## Entries from a figure question set
** BEGIN **

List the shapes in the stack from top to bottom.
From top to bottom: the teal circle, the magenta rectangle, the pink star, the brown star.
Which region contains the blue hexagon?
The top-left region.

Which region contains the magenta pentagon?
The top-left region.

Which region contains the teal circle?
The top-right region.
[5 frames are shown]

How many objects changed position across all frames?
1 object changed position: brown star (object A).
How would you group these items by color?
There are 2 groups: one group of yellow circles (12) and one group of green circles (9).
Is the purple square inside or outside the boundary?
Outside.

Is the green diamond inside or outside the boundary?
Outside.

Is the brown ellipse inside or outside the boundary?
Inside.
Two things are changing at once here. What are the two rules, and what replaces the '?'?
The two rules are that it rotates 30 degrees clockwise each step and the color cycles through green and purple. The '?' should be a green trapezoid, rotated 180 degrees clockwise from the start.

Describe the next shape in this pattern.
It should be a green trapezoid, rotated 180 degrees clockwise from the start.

** END **
** BEGIN **

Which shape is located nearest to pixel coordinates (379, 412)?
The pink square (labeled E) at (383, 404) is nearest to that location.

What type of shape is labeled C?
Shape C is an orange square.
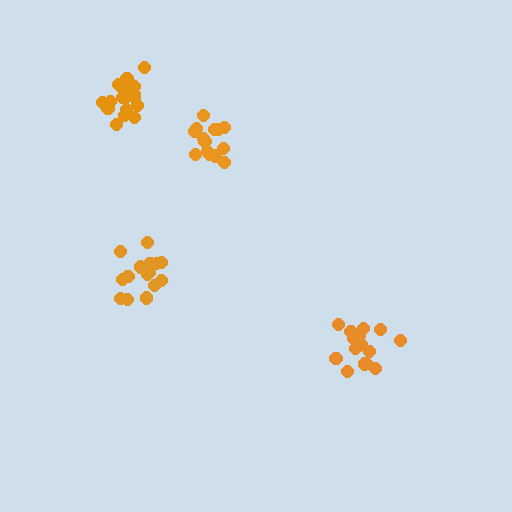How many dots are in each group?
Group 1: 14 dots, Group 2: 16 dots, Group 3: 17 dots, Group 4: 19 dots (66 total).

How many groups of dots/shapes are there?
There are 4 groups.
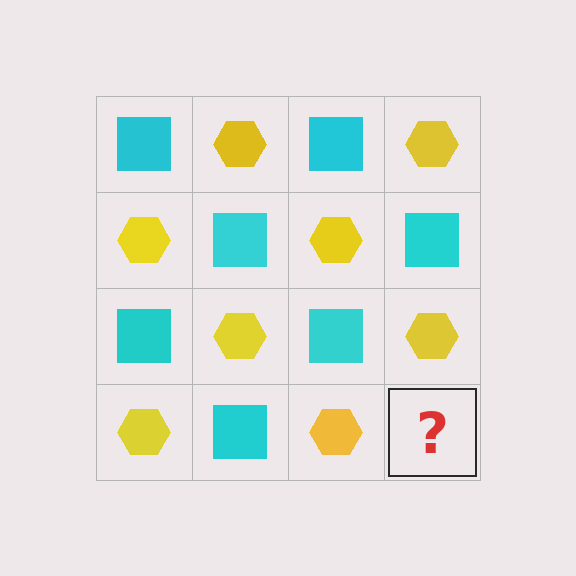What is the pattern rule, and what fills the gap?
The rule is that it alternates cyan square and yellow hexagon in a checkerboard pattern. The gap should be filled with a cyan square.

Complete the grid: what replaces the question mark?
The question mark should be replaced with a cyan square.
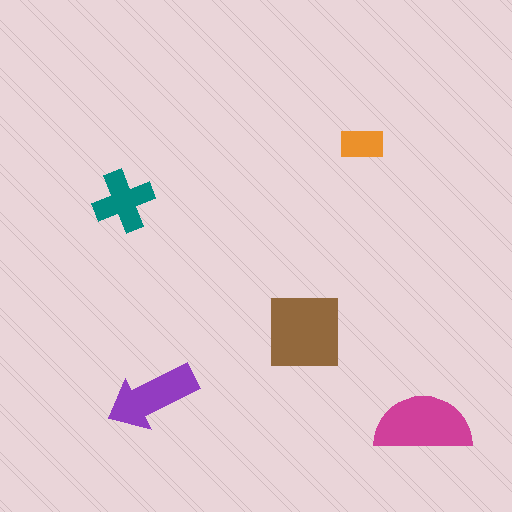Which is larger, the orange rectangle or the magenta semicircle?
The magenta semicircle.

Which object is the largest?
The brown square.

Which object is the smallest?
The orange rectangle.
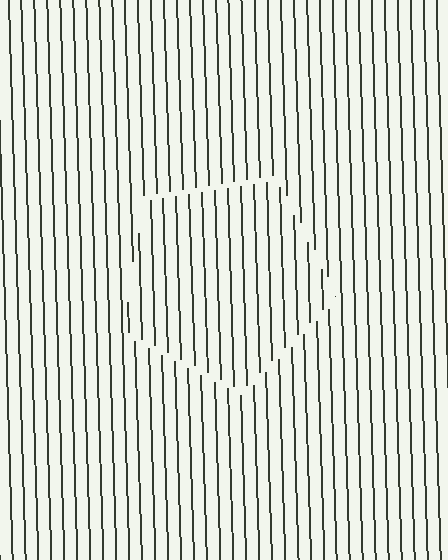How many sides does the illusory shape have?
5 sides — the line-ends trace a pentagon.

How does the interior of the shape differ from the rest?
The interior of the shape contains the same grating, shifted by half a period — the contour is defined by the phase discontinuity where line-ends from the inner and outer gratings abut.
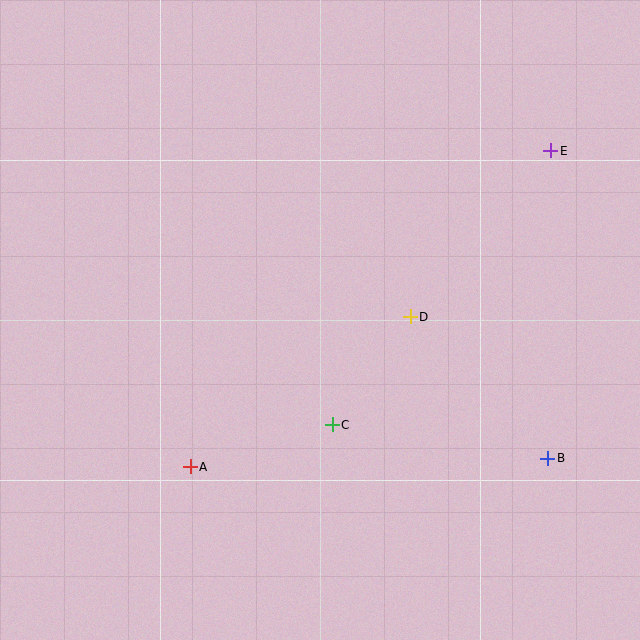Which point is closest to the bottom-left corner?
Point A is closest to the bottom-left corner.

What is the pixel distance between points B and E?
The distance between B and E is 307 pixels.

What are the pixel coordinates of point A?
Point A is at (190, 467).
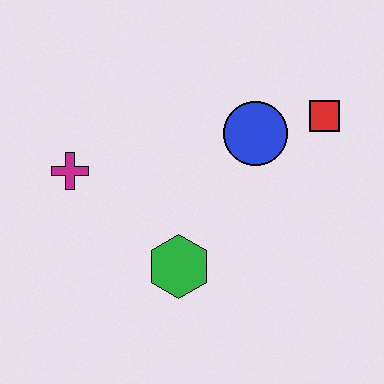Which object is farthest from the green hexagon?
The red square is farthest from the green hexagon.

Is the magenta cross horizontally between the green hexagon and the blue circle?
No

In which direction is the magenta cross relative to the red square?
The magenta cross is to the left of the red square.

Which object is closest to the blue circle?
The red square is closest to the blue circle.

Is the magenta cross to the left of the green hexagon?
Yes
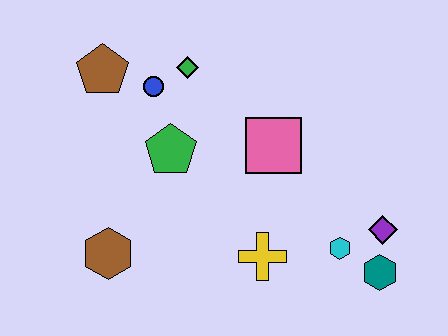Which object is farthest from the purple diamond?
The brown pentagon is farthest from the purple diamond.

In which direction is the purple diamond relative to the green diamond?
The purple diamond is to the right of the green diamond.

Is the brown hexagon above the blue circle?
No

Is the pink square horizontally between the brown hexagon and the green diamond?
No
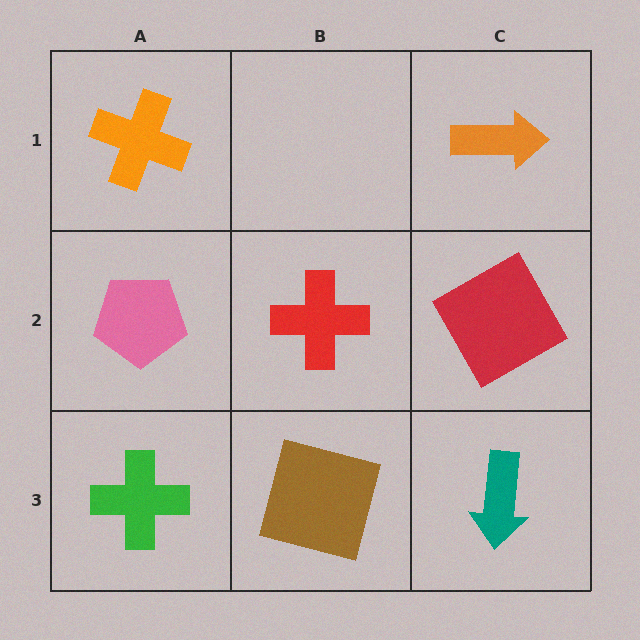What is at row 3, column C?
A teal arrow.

** END **
** BEGIN **

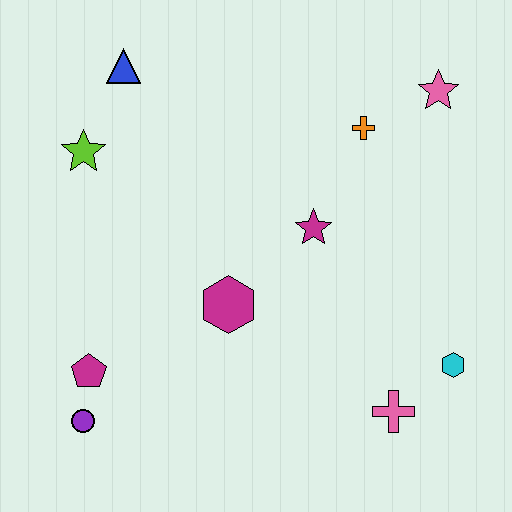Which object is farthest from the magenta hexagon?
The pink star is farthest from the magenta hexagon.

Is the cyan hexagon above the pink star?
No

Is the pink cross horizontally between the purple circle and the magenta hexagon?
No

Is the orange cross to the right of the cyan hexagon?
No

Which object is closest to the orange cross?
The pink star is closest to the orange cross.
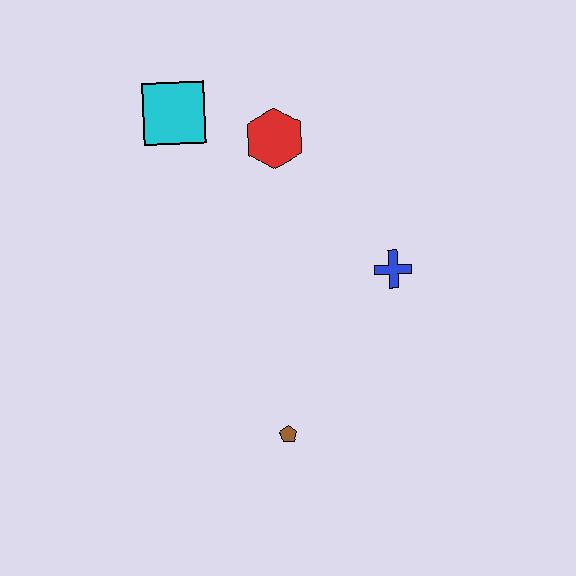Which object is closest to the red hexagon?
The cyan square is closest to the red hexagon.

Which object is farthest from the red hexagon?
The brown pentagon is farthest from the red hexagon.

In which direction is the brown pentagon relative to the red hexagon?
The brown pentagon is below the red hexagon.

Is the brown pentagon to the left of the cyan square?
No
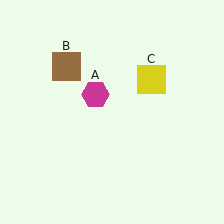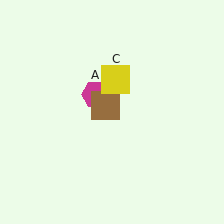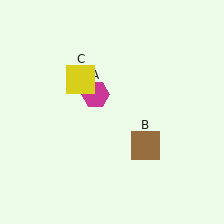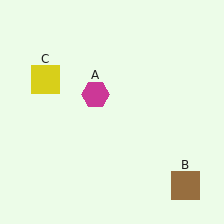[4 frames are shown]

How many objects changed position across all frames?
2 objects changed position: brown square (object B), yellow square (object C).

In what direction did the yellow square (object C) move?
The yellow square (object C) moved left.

** END **

## Task goal
Print exactly the lines from the one containing "List the shapes" to the one containing "[5 frames are shown]", both included, and nothing else.

## The answer
List the shapes in the stack from top to bottom.
From top to bottom: the teal circle, the magenta rectangle, the pink star, the brown star.
Which region contains the blue hexagon?
The top-left region.

Which region contains the magenta pentagon?
The top-left region.

Which region contains the teal circle?
The top-right region.
[5 frames are shown]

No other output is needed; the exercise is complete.